> **ASSIGNMENT**: Nothing but an exact copy is wanted: the line with "What geometric figure" and each line after it in the data below, last line included.

> **DATA SUPPLIED**:

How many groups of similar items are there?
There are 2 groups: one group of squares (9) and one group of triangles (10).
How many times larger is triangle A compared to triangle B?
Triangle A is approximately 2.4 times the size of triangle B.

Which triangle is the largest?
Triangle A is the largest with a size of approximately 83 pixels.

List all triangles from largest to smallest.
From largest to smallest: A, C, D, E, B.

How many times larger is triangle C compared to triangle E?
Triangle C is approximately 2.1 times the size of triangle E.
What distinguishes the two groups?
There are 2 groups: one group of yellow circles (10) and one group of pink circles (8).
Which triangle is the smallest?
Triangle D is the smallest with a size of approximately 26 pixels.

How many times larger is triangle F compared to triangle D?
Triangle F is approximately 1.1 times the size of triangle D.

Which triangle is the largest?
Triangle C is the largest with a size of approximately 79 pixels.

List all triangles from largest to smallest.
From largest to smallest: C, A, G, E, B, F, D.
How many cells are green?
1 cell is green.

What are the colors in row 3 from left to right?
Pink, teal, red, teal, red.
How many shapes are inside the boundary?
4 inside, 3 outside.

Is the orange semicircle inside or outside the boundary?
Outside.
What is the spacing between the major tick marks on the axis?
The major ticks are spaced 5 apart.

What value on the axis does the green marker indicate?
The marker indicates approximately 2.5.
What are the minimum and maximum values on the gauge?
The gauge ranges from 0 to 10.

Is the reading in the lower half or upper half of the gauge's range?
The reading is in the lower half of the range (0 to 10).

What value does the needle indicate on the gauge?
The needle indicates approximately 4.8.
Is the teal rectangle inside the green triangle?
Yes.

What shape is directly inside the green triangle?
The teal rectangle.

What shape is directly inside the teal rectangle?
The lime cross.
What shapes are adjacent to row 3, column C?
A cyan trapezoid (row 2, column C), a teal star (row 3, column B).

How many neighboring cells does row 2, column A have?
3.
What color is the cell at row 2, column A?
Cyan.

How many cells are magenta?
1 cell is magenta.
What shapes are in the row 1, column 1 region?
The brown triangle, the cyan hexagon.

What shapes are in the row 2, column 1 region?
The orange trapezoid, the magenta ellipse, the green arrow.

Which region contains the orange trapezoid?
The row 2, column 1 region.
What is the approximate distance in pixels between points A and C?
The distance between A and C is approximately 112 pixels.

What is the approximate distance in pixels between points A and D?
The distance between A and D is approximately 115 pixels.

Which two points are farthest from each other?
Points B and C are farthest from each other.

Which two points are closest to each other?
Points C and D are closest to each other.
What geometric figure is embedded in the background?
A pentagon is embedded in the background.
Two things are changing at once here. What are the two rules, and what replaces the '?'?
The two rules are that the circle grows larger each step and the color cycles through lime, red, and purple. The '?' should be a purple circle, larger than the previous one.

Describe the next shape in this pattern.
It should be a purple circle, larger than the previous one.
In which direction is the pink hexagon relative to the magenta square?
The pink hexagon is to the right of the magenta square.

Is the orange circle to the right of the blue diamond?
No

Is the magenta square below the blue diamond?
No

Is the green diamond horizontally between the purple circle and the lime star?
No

> **ANSWER TO THIS EXERCISE**:
What geometric figure is embedded in the background?
A pentagon is embedded in the background.
Two things are changing at once here. What are the two rules, and what replaces the '?'?
The two rules are that the circle grows larger each step and the color cycles through lime, red, and purple. The '?' should be a purple circle, larger than the previous one.

Describe the next shape in this pattern.
It should be a purple circle, larger than the previous one.
In which direction is the pink hexagon relative to the magenta square?
The pink hexagon is to the right of the magenta square.

Is the orange circle to the right of the blue diamond?
No

Is the magenta square below the blue diamond?
No

Is the green diamond horizontally between the purple circle and the lime star?
No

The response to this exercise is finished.